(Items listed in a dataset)
====
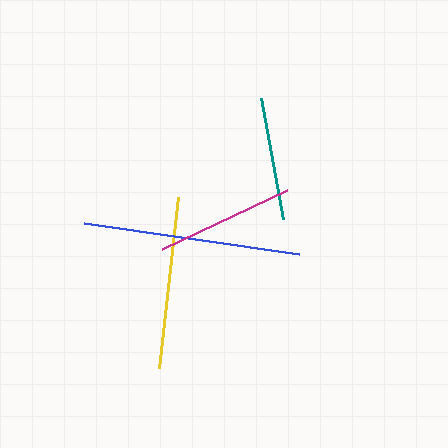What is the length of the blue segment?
The blue segment is approximately 217 pixels long.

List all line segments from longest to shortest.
From longest to shortest: blue, yellow, magenta, teal.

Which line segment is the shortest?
The teal line is the shortest at approximately 123 pixels.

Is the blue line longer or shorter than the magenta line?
The blue line is longer than the magenta line.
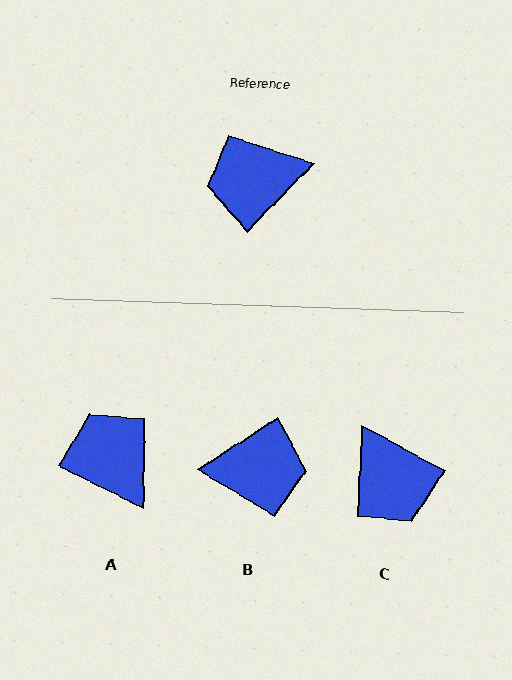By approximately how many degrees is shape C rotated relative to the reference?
Approximately 105 degrees counter-clockwise.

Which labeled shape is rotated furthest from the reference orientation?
B, about 167 degrees away.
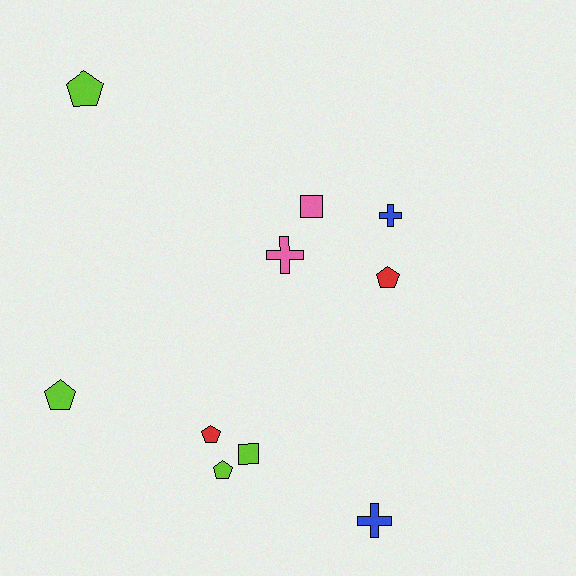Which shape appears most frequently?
Pentagon, with 5 objects.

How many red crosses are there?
There are no red crosses.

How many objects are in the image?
There are 10 objects.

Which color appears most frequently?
Lime, with 4 objects.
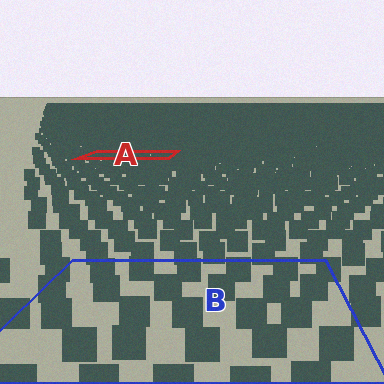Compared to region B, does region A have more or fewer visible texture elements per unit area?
Region A has more texture elements per unit area — they are packed more densely because it is farther away.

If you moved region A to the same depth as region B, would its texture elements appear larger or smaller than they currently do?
They would appear larger. At a closer depth, the same texture elements are projected at a bigger on-screen size.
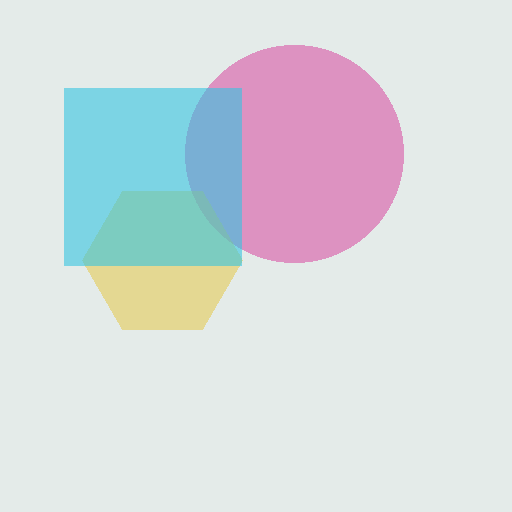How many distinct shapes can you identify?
There are 3 distinct shapes: a magenta circle, a yellow hexagon, a cyan square.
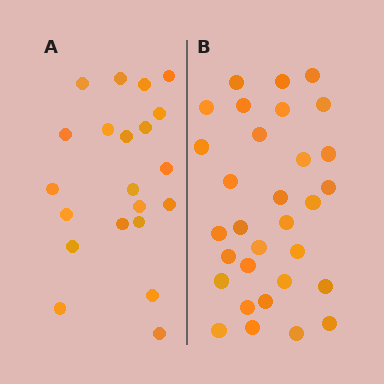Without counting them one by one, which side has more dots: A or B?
Region B (the right region) has more dots.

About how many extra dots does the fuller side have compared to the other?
Region B has roughly 10 or so more dots than region A.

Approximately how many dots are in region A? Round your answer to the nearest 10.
About 20 dots. (The exact count is 21, which rounds to 20.)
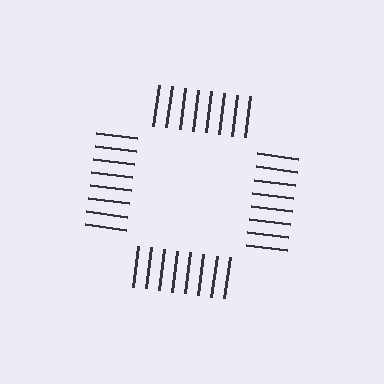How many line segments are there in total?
32 — 8 along each of the 4 edges.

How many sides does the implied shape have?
4 sides — the line-ends trace a square.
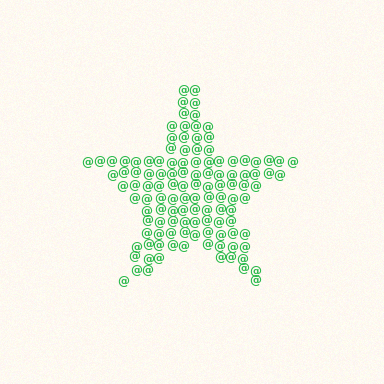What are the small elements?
The small elements are at signs.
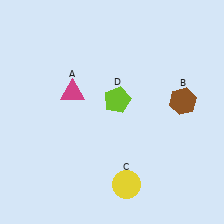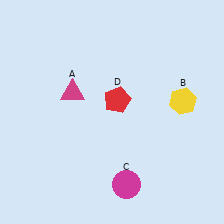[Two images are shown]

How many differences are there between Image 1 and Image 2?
There are 3 differences between the two images.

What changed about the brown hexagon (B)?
In Image 1, B is brown. In Image 2, it changed to yellow.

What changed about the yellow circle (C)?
In Image 1, C is yellow. In Image 2, it changed to magenta.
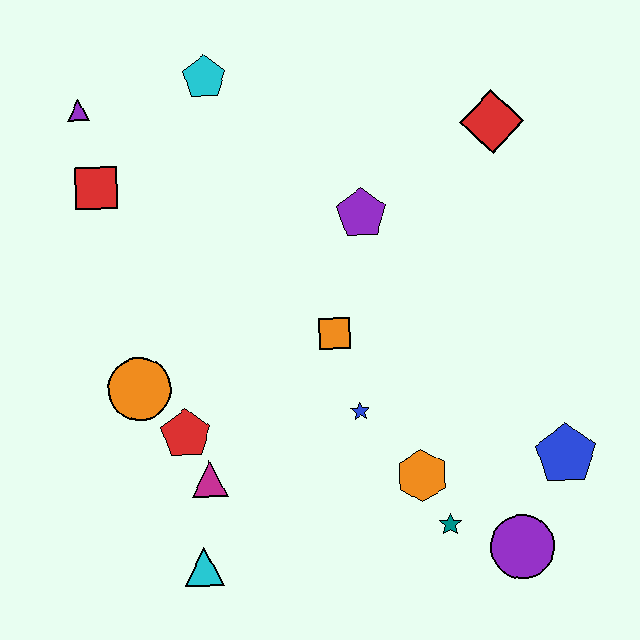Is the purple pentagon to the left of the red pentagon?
No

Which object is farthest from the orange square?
The purple triangle is farthest from the orange square.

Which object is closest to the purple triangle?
The red square is closest to the purple triangle.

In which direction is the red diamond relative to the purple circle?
The red diamond is above the purple circle.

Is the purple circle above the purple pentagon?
No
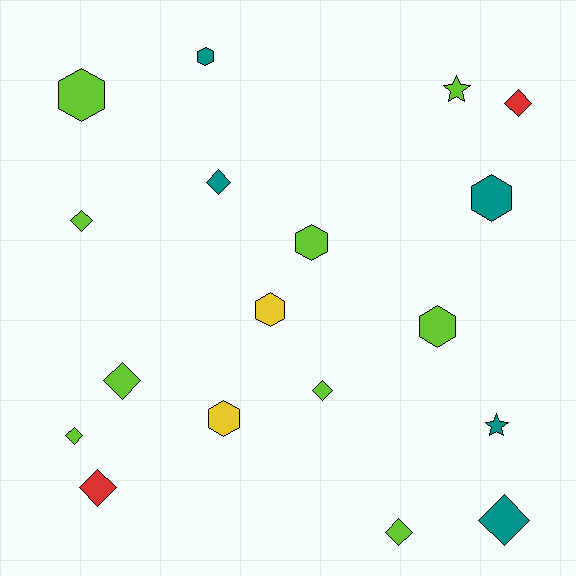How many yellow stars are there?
There are no yellow stars.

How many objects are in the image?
There are 18 objects.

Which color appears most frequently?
Lime, with 9 objects.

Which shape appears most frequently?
Diamond, with 9 objects.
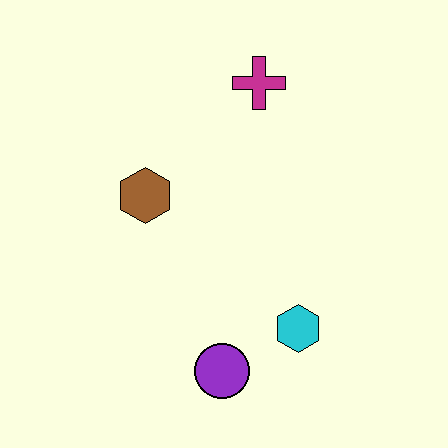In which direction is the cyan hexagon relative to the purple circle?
The cyan hexagon is to the right of the purple circle.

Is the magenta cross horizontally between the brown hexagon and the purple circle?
No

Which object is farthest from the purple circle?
The magenta cross is farthest from the purple circle.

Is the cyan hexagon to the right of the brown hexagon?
Yes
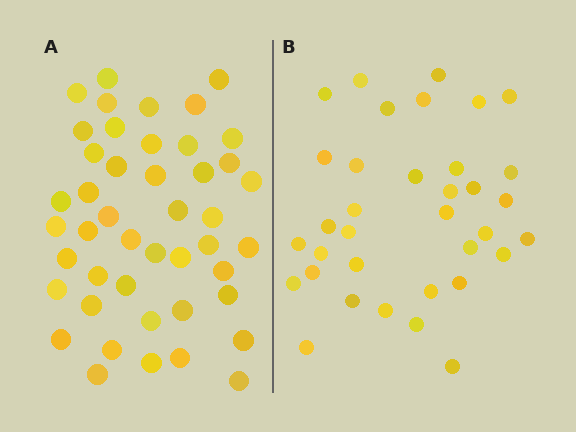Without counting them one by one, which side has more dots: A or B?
Region A (the left region) has more dots.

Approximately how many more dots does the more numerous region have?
Region A has roughly 10 or so more dots than region B.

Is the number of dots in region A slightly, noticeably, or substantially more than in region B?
Region A has noticeably more, but not dramatically so. The ratio is roughly 1.3 to 1.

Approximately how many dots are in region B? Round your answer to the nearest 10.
About 40 dots. (The exact count is 35, which rounds to 40.)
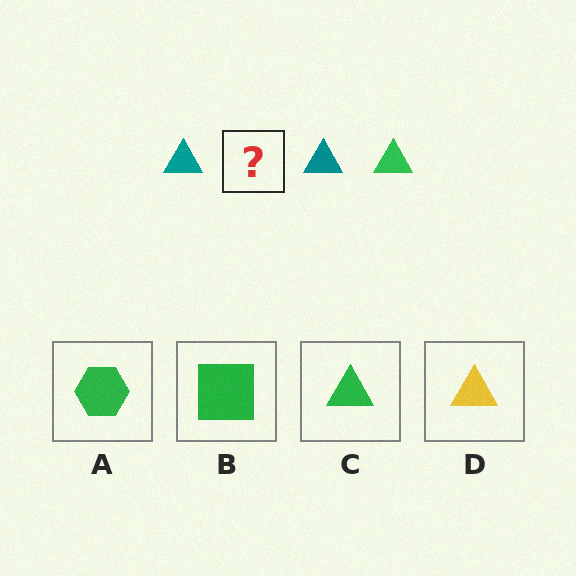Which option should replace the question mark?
Option C.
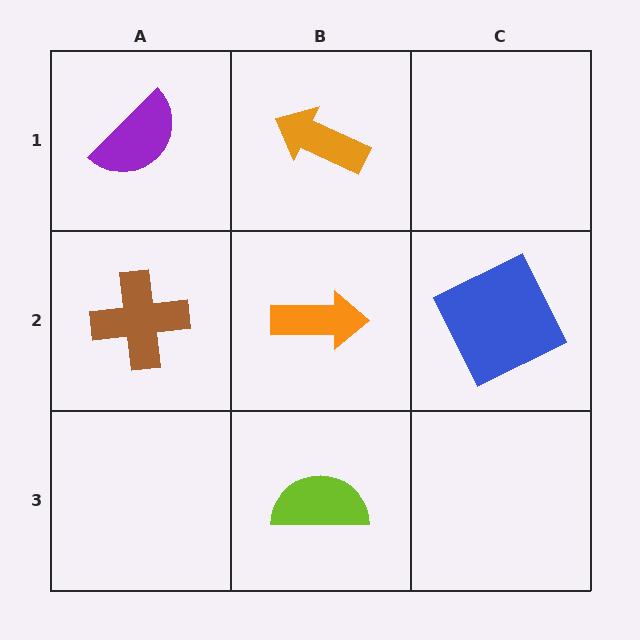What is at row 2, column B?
An orange arrow.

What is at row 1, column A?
A purple semicircle.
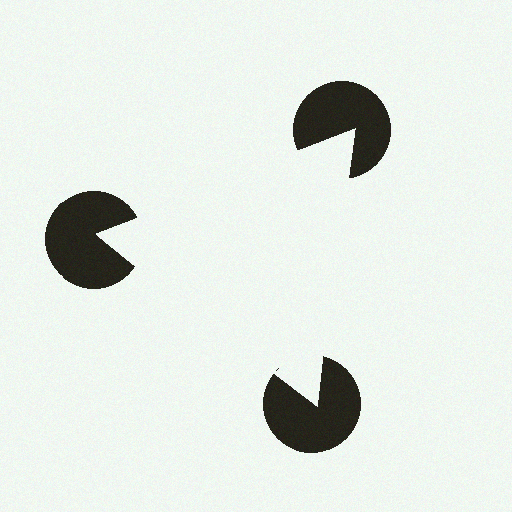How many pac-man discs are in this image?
There are 3 — one at each vertex of the illusory triangle.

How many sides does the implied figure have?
====
* _What the task asks_
Exclude all pictures and reproduce exactly the lines from the one containing "Is the number" through the final line of the entries above.

* _Result_
Is the number of dots in region A slightly, noticeably, or substantially more than in region B?
Region A has noticeably more, but not dramatically so. The ratio is roughly 1.3 to 1.

Approximately how many dots are in region B? Round your answer to the nearest 10.
About 40 dots. (The exact count is 35, which rounds to 40.)
Which option should replace the question mark?
Option C.
What is at row 2, column B?
An orange arrow.

What is at row 1, column A?
A purple semicircle.
How many pac-man discs are in this image?
There are 3 — one at each vertex of the illusory triangle.

How many sides does the implied figure have?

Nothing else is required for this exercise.